## WHAT IS REQUIRED
Return everything in the listing below, from the line containing "Category: other shoes" down to the line containing "left=52, top=279, right=85, bottom=294", both lines included, copying each line exactly.

-- -- --

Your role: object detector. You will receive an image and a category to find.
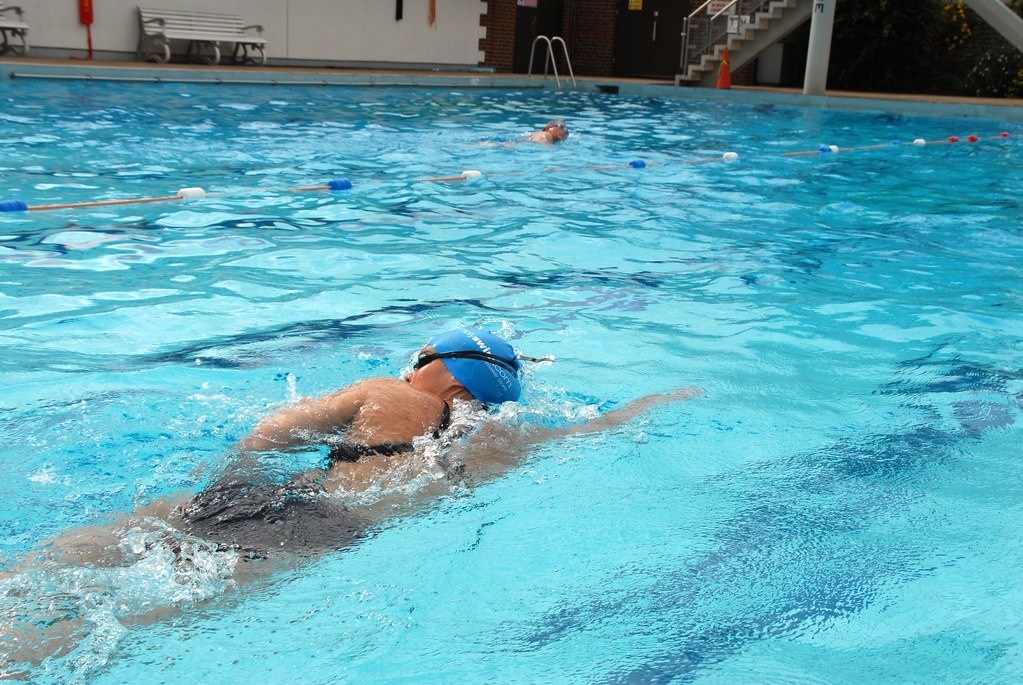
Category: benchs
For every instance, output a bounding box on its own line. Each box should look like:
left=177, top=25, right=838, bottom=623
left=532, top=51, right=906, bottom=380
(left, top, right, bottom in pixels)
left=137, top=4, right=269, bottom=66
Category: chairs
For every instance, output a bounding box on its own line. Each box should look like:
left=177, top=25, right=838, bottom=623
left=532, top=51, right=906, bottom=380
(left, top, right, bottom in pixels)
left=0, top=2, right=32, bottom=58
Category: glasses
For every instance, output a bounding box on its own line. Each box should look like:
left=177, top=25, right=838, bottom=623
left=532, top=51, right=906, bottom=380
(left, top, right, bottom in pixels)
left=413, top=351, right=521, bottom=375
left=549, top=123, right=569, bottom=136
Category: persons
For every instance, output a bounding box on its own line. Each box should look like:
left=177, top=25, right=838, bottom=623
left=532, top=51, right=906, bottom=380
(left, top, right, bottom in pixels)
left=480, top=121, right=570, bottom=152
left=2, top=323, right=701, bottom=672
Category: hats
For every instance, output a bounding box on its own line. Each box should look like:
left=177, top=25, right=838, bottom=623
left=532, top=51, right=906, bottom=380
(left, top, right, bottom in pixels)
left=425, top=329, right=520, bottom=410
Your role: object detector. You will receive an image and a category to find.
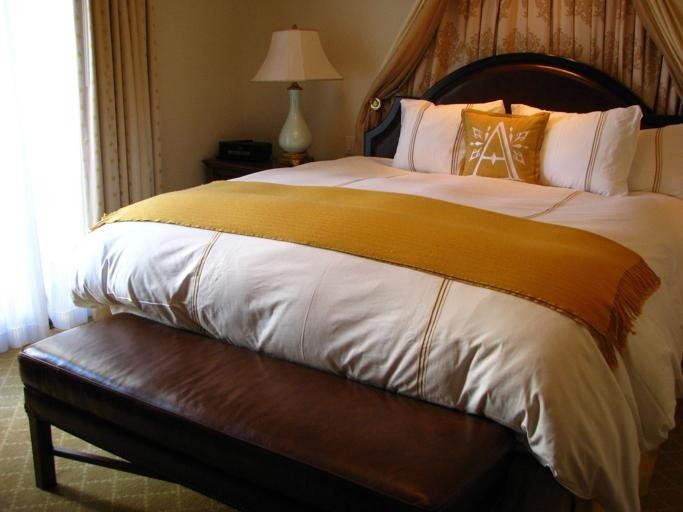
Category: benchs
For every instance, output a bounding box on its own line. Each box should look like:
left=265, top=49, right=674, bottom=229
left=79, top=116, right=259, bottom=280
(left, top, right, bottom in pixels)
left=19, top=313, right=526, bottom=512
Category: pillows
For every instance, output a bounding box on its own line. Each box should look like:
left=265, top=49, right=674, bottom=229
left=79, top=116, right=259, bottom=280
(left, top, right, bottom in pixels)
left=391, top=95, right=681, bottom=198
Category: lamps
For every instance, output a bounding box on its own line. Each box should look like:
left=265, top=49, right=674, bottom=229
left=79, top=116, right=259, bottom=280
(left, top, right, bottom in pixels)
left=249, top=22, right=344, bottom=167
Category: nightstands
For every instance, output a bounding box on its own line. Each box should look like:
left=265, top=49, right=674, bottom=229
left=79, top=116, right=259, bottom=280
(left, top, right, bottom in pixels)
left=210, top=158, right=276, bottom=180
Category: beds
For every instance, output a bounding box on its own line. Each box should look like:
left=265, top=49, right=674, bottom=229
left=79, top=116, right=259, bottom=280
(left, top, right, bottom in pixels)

-- -- --

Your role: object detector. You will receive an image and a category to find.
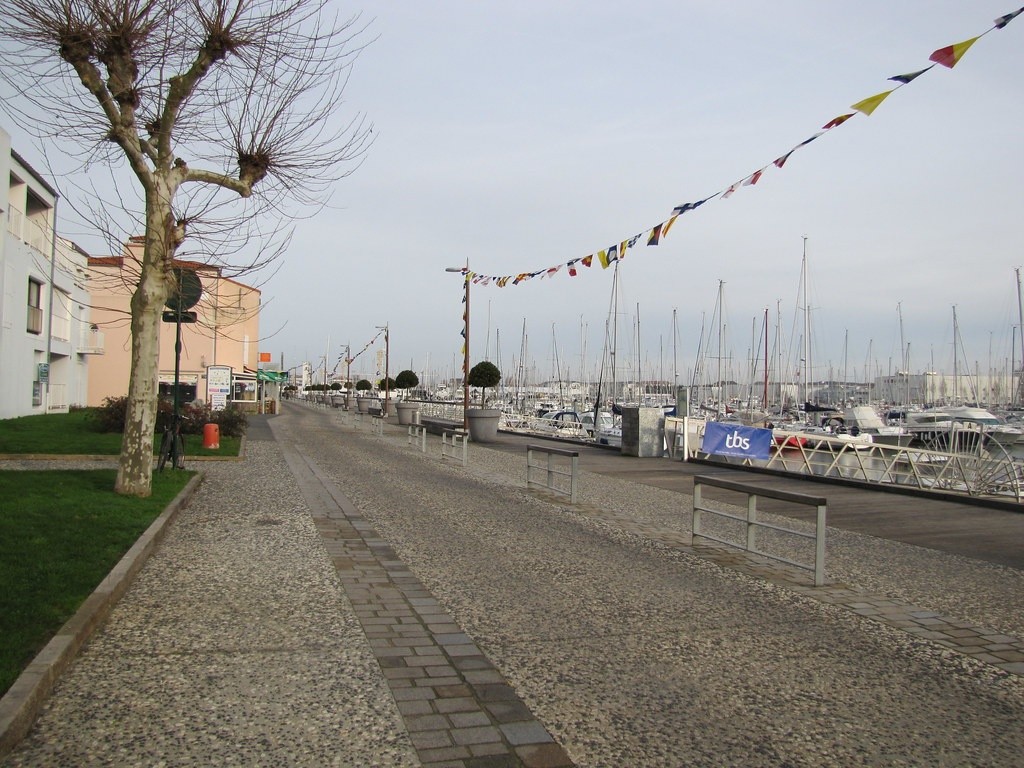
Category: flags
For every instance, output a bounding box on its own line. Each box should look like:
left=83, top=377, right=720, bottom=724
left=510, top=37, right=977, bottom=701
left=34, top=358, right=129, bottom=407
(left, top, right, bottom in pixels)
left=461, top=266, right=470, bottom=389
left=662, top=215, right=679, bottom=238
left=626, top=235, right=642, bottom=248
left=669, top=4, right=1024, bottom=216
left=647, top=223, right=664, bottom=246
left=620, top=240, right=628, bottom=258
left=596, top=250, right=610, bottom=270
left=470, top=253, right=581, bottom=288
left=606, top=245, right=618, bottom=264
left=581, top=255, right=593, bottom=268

-- -- --

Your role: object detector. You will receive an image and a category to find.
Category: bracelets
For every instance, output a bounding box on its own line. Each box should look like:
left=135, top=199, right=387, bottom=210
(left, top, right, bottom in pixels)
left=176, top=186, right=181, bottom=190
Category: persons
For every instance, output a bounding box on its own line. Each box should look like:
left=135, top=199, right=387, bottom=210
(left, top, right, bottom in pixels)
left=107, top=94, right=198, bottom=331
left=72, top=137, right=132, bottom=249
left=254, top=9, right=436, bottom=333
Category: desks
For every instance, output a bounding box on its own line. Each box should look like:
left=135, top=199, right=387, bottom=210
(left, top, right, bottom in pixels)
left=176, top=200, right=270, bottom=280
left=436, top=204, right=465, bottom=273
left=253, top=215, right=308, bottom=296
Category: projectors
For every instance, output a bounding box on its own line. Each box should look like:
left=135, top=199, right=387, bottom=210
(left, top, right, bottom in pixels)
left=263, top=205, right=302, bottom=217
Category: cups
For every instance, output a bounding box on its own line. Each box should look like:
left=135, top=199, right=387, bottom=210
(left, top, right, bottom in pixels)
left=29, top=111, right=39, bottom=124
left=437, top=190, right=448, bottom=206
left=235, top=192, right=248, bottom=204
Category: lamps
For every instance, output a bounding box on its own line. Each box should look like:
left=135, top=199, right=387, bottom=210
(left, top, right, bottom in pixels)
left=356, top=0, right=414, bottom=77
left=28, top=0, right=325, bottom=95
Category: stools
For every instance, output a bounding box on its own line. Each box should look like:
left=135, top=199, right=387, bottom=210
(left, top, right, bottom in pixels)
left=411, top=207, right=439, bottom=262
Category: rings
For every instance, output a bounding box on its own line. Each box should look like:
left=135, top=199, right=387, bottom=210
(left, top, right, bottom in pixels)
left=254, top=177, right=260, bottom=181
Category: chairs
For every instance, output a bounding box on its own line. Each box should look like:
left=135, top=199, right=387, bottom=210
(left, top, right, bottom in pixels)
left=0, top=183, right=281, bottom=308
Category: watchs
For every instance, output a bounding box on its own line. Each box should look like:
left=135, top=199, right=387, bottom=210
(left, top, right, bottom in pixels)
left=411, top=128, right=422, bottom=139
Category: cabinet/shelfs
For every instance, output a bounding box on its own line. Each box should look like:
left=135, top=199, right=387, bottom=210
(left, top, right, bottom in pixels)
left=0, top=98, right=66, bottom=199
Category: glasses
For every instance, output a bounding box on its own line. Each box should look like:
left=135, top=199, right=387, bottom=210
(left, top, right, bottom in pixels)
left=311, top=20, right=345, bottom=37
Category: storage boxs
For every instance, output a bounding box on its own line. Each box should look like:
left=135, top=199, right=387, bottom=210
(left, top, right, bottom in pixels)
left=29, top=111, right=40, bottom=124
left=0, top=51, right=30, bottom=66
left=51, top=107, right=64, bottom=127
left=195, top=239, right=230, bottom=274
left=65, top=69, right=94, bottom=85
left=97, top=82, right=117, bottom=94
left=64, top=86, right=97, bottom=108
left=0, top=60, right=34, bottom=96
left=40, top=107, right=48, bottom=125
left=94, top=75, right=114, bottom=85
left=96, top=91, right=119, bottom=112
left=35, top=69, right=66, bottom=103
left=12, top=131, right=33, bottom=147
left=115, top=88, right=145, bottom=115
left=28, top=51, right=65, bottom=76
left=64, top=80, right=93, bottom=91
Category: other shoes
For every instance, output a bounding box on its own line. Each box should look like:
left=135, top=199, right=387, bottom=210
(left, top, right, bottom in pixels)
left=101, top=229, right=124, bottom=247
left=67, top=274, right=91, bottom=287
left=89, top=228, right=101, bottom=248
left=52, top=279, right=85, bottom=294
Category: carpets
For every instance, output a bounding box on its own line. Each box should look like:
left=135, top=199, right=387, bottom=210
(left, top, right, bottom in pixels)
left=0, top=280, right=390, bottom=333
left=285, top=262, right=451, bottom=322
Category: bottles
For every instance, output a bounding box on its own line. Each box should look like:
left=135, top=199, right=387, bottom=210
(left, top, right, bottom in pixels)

-- -- --

## SOLUTION FOR THIS EXERCISE
Category: other shoes
For every instance, output a bounding box on its own line. Each box should look like:
left=135, top=199, right=387, bottom=210
(left, top, right, bottom in pixels)
left=101, top=229, right=124, bottom=247
left=67, top=274, right=91, bottom=287
left=89, top=228, right=101, bottom=248
left=52, top=279, right=85, bottom=294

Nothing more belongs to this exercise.